Emit the exact text of every line from the line with "Is the yellow cross partially hidden?" to the line with "Which object is", both ends included. No other output is expected.

◆ **ENTRIES**

★ ★ ★

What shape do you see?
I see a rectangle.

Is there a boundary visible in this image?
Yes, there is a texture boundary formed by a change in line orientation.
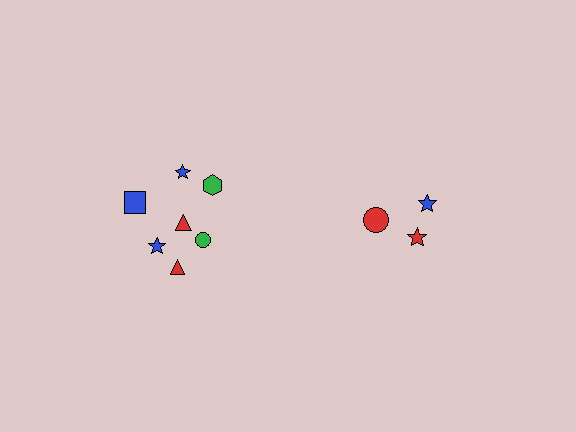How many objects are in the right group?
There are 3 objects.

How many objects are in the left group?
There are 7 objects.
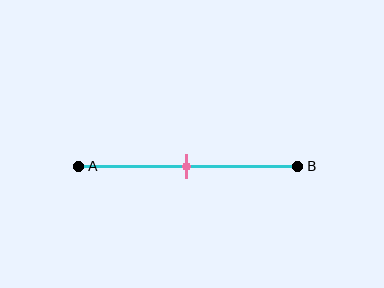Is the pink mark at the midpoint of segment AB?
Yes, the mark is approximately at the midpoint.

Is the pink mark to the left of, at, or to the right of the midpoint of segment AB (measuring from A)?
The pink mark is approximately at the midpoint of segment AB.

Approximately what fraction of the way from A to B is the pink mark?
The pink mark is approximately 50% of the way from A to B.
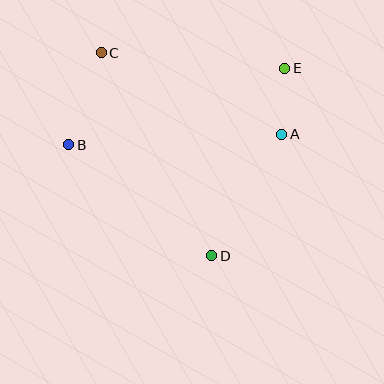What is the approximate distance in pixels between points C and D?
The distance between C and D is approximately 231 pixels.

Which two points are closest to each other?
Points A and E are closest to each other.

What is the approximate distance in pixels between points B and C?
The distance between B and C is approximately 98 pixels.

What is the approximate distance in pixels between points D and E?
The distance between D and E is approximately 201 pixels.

★ ★ ★

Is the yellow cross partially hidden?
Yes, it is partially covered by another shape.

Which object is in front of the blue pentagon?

★ ★ ★

◆ **THE RESULT**
Is the yellow cross partially hidden?
Yes, it is partially covered by another shape.

Which object is in front of the blue pentagon?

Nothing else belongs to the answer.